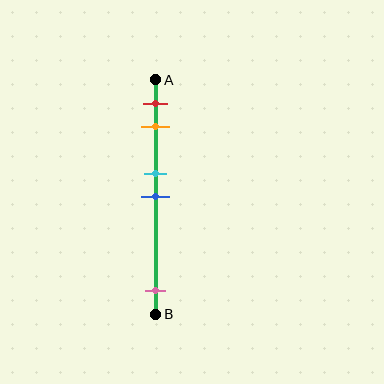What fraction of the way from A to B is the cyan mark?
The cyan mark is approximately 40% (0.4) of the way from A to B.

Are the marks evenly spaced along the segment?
No, the marks are not evenly spaced.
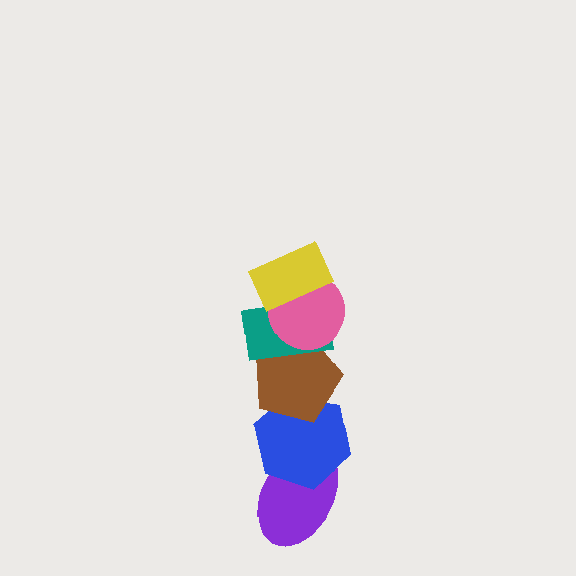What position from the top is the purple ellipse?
The purple ellipse is 6th from the top.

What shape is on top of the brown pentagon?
The teal rectangle is on top of the brown pentagon.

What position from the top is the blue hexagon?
The blue hexagon is 5th from the top.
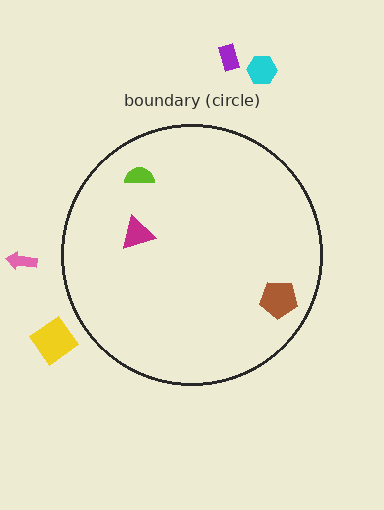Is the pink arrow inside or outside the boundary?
Outside.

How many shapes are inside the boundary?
3 inside, 4 outside.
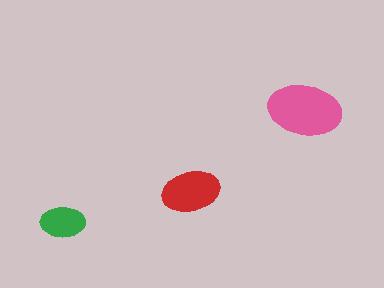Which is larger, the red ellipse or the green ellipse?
The red one.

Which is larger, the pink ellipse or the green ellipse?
The pink one.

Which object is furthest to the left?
The green ellipse is leftmost.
——
Job: Drop the images and repeat the data exactly.

Answer to this task:
What fraction of the way from A to B is the cyan mark?
The cyan mark is approximately 40% (0.4) of the way from A to B.

Are the marks evenly spaced along the segment?
No, the marks are not evenly spaced.
What position from the top is the purple ellipse?
The purple ellipse is 6th from the top.

What shape is on top of the brown pentagon?
The teal rectangle is on top of the brown pentagon.

What position from the top is the blue hexagon?
The blue hexagon is 5th from the top.
Is the pink arrow inside or outside the boundary?
Outside.

How many shapes are inside the boundary?
3 inside, 4 outside.
Which is larger, the red ellipse or the green ellipse?
The red one.

Which is larger, the pink ellipse or the green ellipse?
The pink one.

Which object is furthest to the left?
The green ellipse is leftmost.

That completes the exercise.